(Beginning of DATASET)

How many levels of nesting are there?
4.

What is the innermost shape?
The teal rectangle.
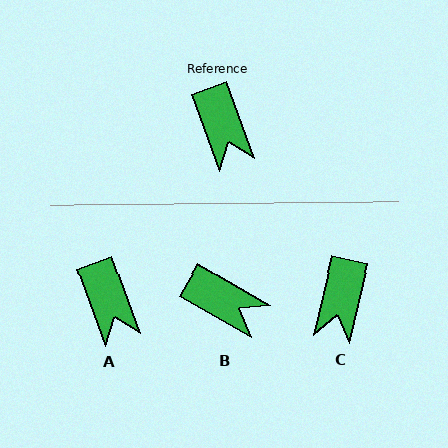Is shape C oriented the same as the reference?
No, it is off by about 33 degrees.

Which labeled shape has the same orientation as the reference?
A.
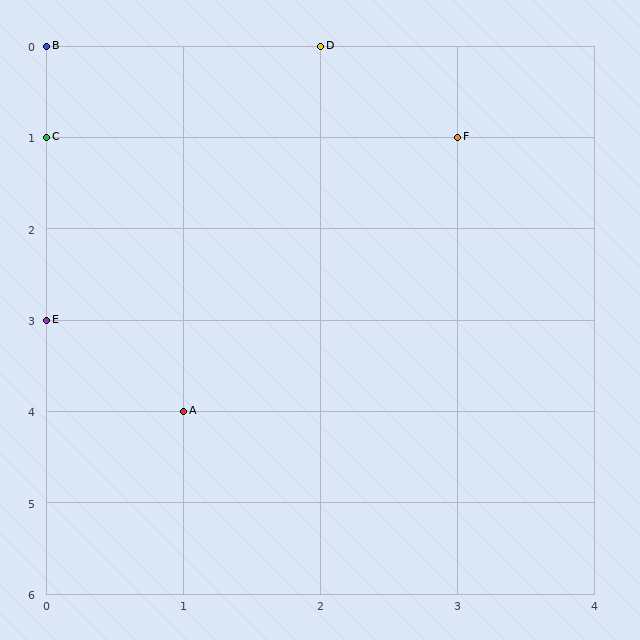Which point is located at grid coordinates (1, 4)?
Point A is at (1, 4).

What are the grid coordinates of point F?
Point F is at grid coordinates (3, 1).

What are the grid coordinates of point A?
Point A is at grid coordinates (1, 4).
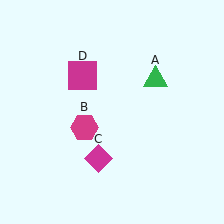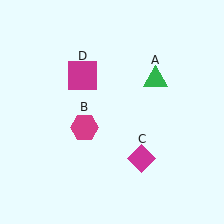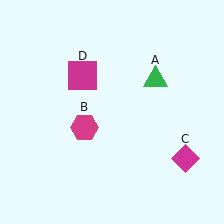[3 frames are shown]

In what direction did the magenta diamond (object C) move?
The magenta diamond (object C) moved right.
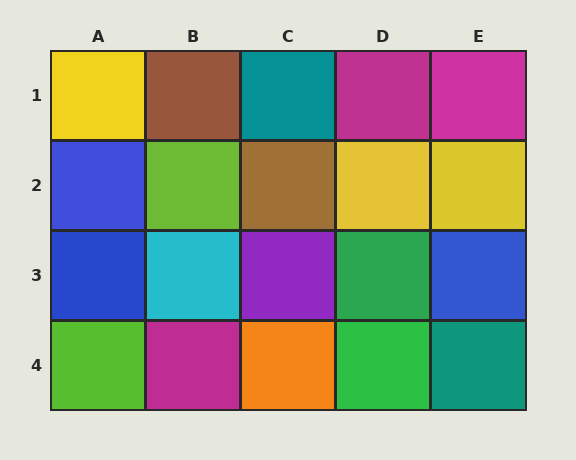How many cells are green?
2 cells are green.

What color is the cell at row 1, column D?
Magenta.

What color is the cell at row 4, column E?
Teal.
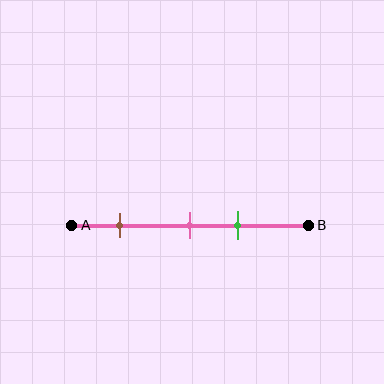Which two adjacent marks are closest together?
The pink and green marks are the closest adjacent pair.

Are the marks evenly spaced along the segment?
No, the marks are not evenly spaced.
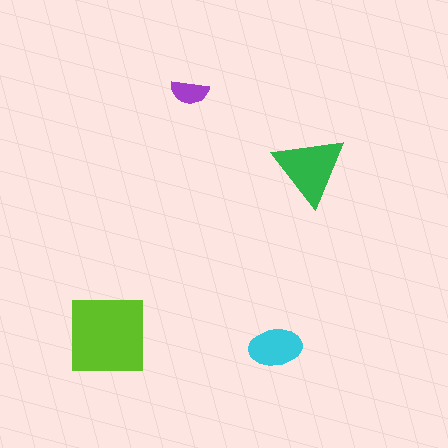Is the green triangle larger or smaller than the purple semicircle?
Larger.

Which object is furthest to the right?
The green triangle is rightmost.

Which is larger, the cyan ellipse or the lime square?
The lime square.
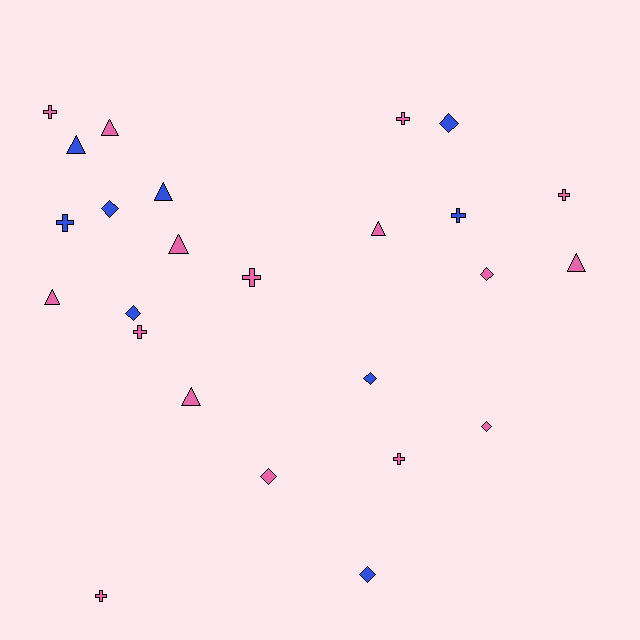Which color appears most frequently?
Pink, with 16 objects.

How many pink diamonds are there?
There are 3 pink diamonds.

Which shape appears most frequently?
Cross, with 9 objects.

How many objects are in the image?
There are 25 objects.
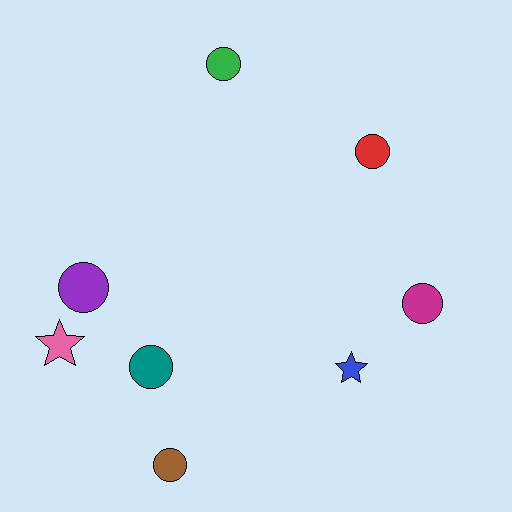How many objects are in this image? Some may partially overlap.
There are 8 objects.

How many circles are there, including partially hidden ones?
There are 6 circles.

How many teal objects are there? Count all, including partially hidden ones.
There is 1 teal object.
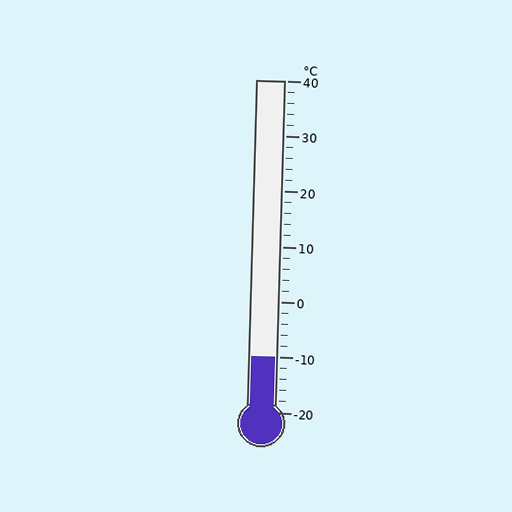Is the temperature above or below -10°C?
The temperature is at -10°C.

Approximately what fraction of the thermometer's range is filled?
The thermometer is filled to approximately 15% of its range.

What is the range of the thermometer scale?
The thermometer scale ranges from -20°C to 40°C.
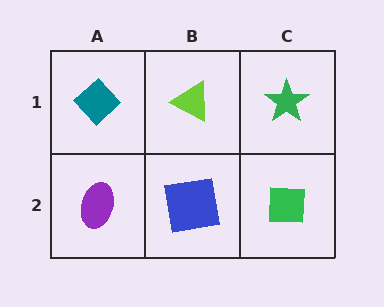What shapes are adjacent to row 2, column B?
A lime triangle (row 1, column B), a purple ellipse (row 2, column A), a green square (row 2, column C).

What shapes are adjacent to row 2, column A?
A teal diamond (row 1, column A), a blue square (row 2, column B).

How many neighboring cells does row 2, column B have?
3.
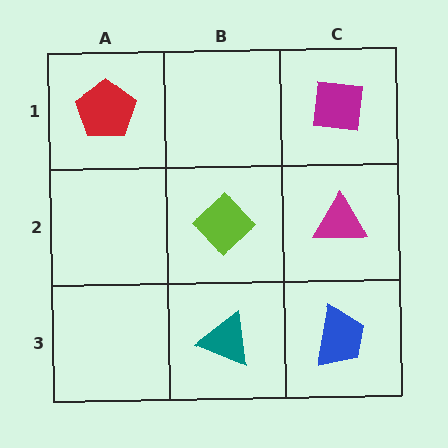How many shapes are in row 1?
2 shapes.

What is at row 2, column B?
A lime diamond.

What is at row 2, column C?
A magenta triangle.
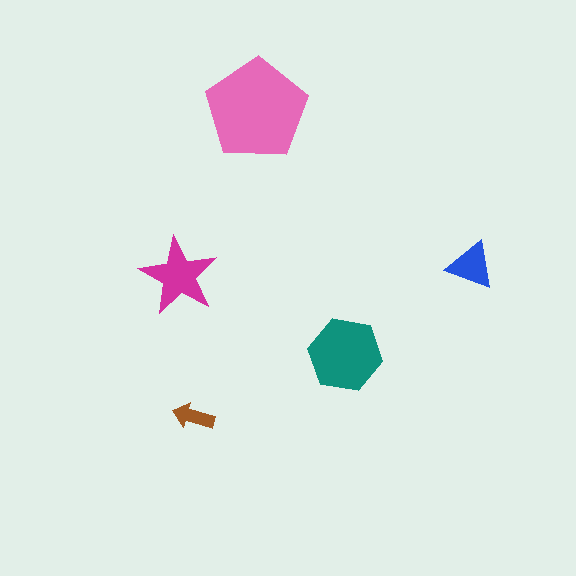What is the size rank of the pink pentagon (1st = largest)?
1st.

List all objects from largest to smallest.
The pink pentagon, the teal hexagon, the magenta star, the blue triangle, the brown arrow.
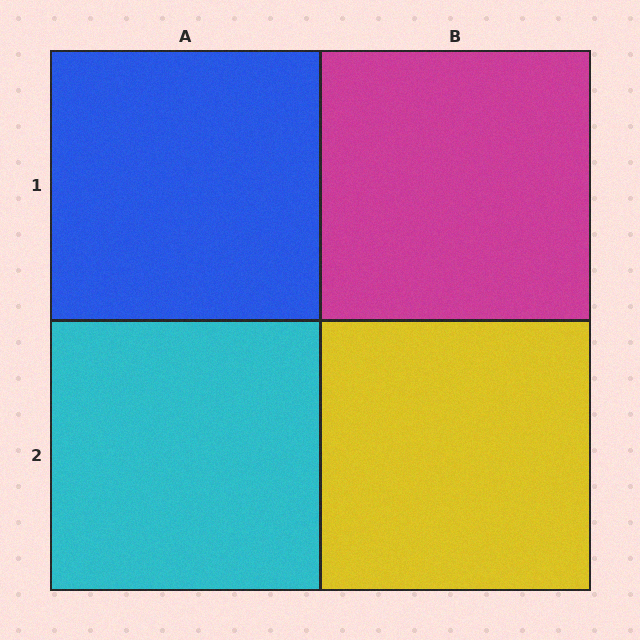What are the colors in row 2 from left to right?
Cyan, yellow.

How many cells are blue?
1 cell is blue.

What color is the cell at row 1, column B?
Magenta.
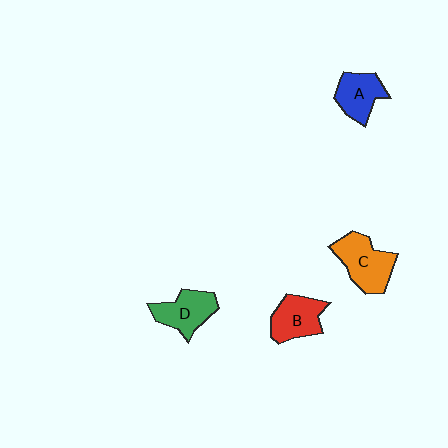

(End of DATASET)

#### [ABOUT THIS EXERCISE]
Please repeat exactly the lines from the one containing "What is the range of the thermometer scale?" through the end of the entries, both included, omitting pictures.

#### [ANSWER SPACE]
What is the range of the thermometer scale?
The thermometer scale ranges from -20°C to 40°C.
What shapes are adjacent to row 2, column B?
A lime triangle (row 1, column B), a purple ellipse (row 2, column A), a green square (row 2, column C).

What shapes are adjacent to row 2, column A?
A teal diamond (row 1, column A), a blue square (row 2, column B).

How many neighboring cells does row 2, column B have?
3.
How many shapes are in row 1?
2 shapes.

What is at row 2, column B?
A lime diamond.

What is at row 2, column C?
A magenta triangle.
What is the size rank of the pink pentagon (1st = largest)?
1st.

List all objects from largest to smallest.
The pink pentagon, the teal hexagon, the magenta star, the blue triangle, the brown arrow.
What are the colors in row 2 from left to right?
Cyan, yellow.

How many cells are blue?
1 cell is blue.

What color is the cell at row 1, column B?
Magenta.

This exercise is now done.